** Aim **
Drop the pictures and extract exactly the lines from the one that contains "Two things are" through the end of the material.

** Available records **
--- begin ---

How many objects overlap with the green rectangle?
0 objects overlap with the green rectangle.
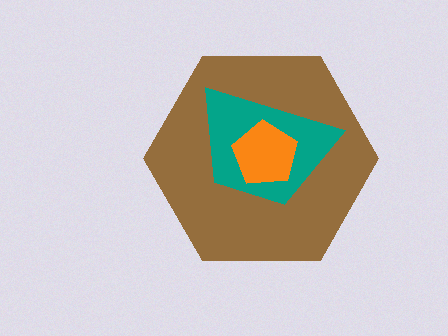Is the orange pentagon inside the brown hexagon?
Yes.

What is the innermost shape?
The orange pentagon.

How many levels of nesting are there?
3.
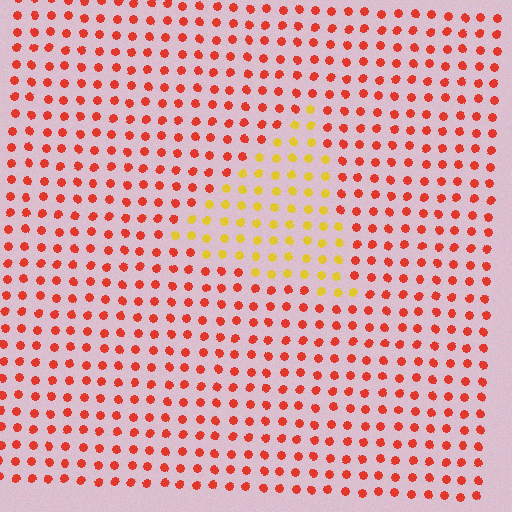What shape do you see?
I see a triangle.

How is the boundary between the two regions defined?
The boundary is defined purely by a slight shift in hue (about 48 degrees). Spacing, size, and orientation are identical on both sides.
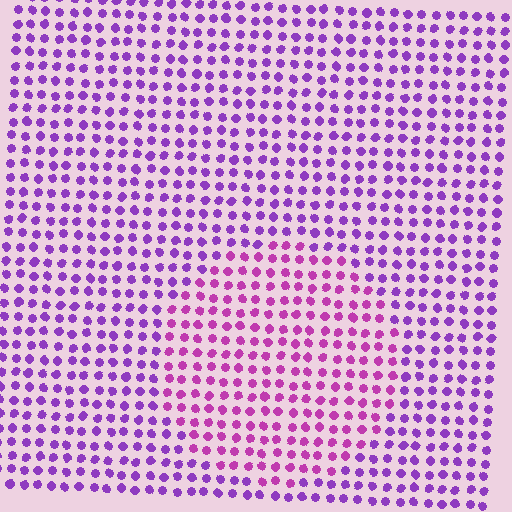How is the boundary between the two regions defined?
The boundary is defined purely by a slight shift in hue (about 30 degrees). Spacing, size, and orientation are identical on both sides.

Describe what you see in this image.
The image is filled with small purple elements in a uniform arrangement. A circle-shaped region is visible where the elements are tinted to a slightly different hue, forming a subtle color boundary.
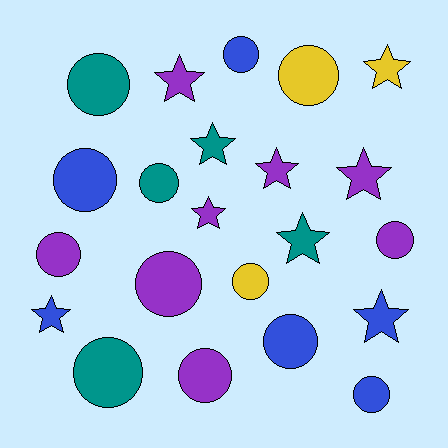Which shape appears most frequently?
Circle, with 13 objects.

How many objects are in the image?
There are 22 objects.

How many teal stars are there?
There are 2 teal stars.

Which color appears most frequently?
Purple, with 8 objects.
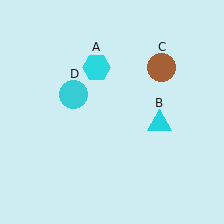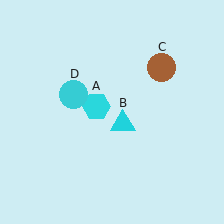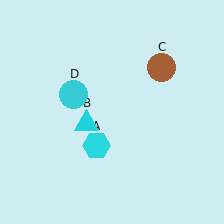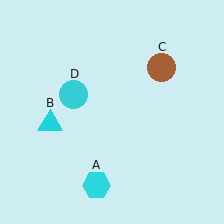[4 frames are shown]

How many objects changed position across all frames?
2 objects changed position: cyan hexagon (object A), cyan triangle (object B).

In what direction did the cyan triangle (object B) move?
The cyan triangle (object B) moved left.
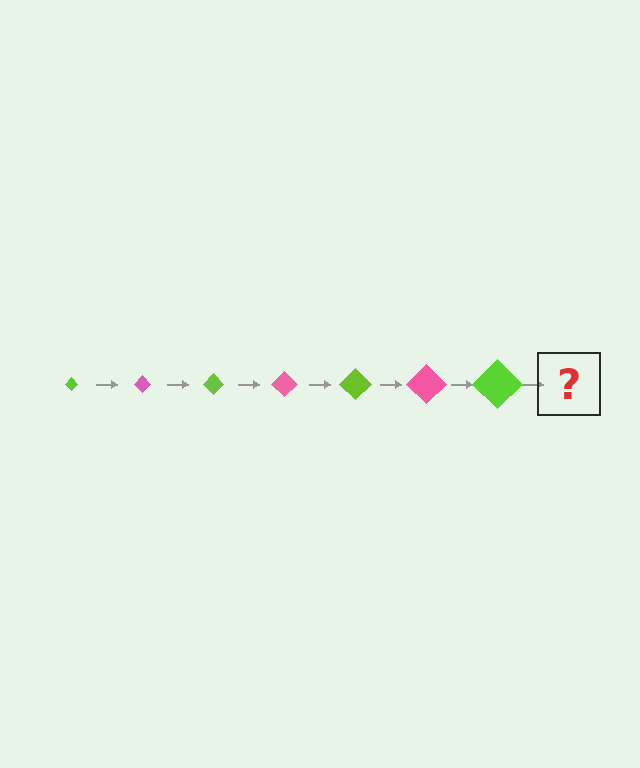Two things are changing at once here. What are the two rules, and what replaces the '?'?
The two rules are that the diamond grows larger each step and the color cycles through lime and pink. The '?' should be a pink diamond, larger than the previous one.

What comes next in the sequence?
The next element should be a pink diamond, larger than the previous one.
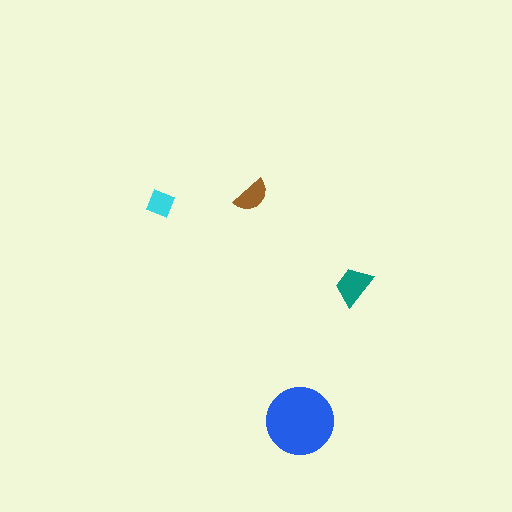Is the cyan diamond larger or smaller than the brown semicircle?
Smaller.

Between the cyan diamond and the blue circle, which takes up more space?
The blue circle.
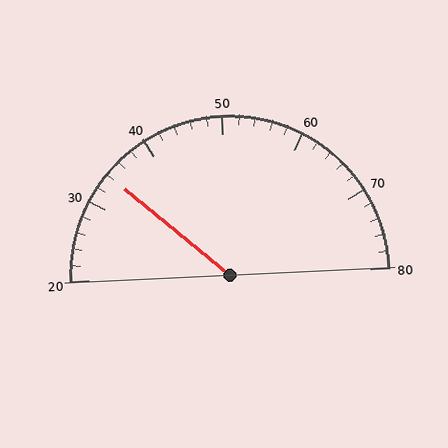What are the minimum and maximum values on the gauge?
The gauge ranges from 20 to 80.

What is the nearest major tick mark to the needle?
The nearest major tick mark is 30.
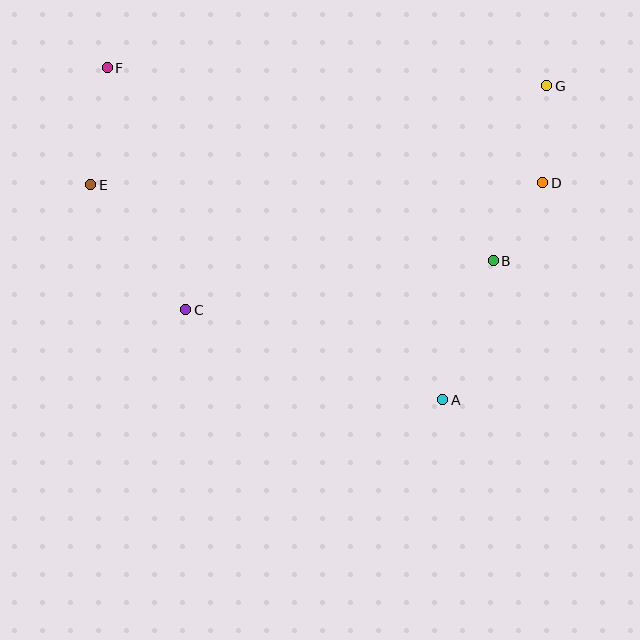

--- end ---

** Worked answer **
Two things are changing at once here. What are the two rules, and what replaces the '?'?
The two rules are that the diamond grows larger each step and the color cycles through lime and pink. The '?' should be a pink diamond, larger than the previous one.

What comes next in the sequence?
The next element should be a pink diamond, larger than the previous one.
Is the cyan diamond larger or smaller than the brown semicircle?
Smaller.

Between the cyan diamond and the blue circle, which takes up more space?
The blue circle.
What are the minimum and maximum values on the gauge?
The gauge ranges from 20 to 80.

What is the nearest major tick mark to the needle?
The nearest major tick mark is 30.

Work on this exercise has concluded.